_Written task:_
Copy out each line exactly; pictures stay out of the copy.

_Data shown:_
Begin

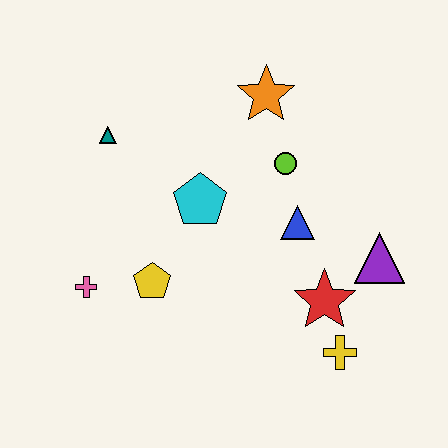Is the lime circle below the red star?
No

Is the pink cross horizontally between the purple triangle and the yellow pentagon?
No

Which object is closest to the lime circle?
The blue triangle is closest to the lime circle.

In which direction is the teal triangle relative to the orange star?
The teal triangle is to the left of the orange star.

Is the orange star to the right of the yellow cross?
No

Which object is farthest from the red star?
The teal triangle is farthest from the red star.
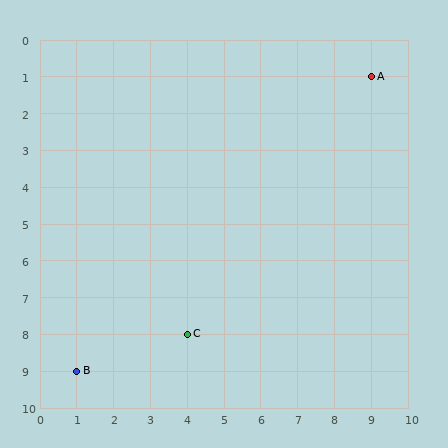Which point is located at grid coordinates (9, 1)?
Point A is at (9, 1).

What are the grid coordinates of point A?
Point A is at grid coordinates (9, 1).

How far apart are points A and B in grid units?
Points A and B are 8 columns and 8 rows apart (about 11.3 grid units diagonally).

End

_Response to the exercise:_
Is the lime circle below the red star?
No

Is the pink cross horizontally between the purple triangle and the yellow pentagon?
No

Which object is closest to the lime circle?
The blue triangle is closest to the lime circle.

In which direction is the teal triangle relative to the orange star?
The teal triangle is to the left of the orange star.

Is the orange star to the right of the yellow cross?
No

Which object is farthest from the red star?
The teal triangle is farthest from the red star.
Which point is located at grid coordinates (9, 1)?
Point A is at (9, 1).

What are the grid coordinates of point A?
Point A is at grid coordinates (9, 1).

How far apart are points A and B in grid units?
Points A and B are 8 columns and 8 rows apart (about 11.3 grid units diagonally).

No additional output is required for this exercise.